>>>
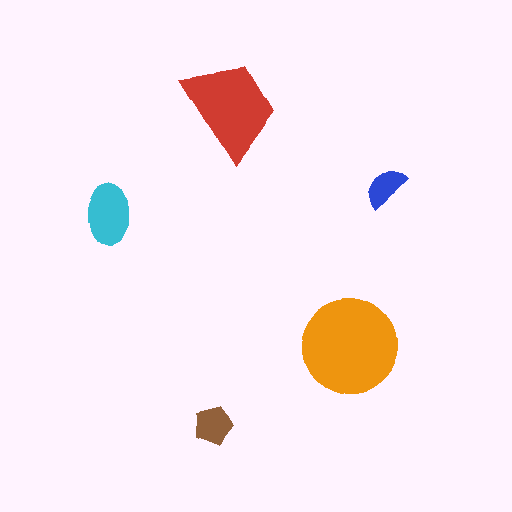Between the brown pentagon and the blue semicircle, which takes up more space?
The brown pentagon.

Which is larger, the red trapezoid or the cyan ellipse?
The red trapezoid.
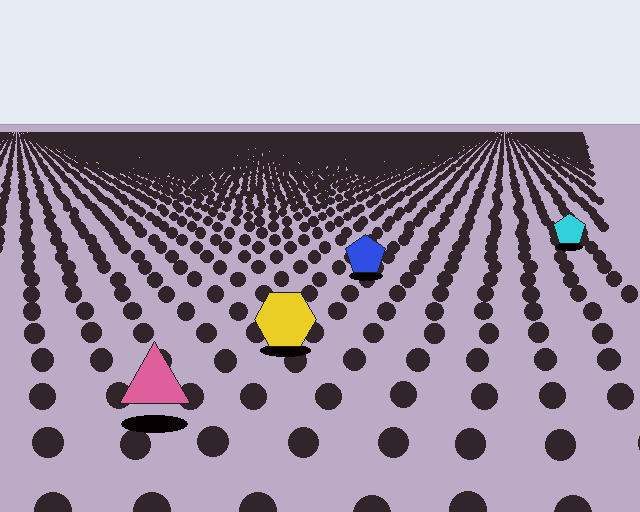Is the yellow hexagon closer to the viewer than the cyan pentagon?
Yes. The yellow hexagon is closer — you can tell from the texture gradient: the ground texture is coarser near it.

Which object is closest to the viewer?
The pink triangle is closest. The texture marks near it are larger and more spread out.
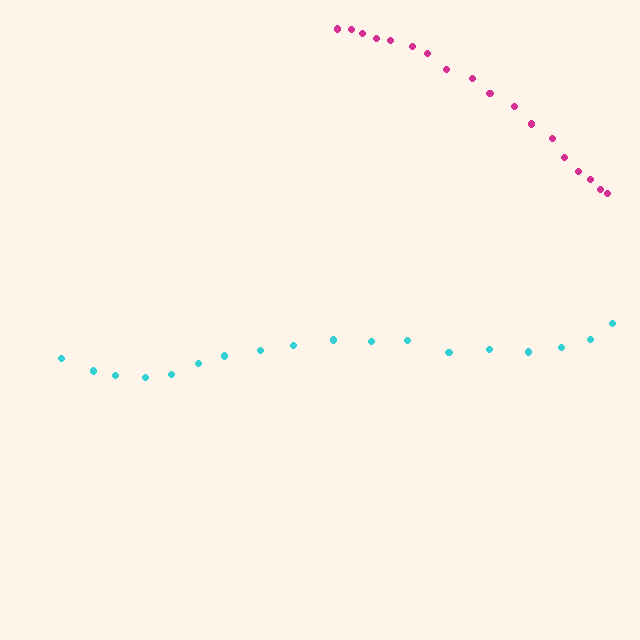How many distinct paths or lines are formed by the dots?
<<<
### DIRECTION
Retype verbatim only the lines beginning with the line that contains "Which is larger, the" and ending with the last line of the listing above; pictures are to be excluded.

### THE RESULT
Which is larger, the red trapezoid or the cyan ellipse?
The red trapezoid.
Is the yellow hexagon closer to the viewer than the cyan pentagon?
Yes. The yellow hexagon is closer — you can tell from the texture gradient: the ground texture is coarser near it.

Which object is closest to the viewer?
The pink triangle is closest. The texture marks near it are larger and more spread out.
How many distinct paths or lines are formed by the dots?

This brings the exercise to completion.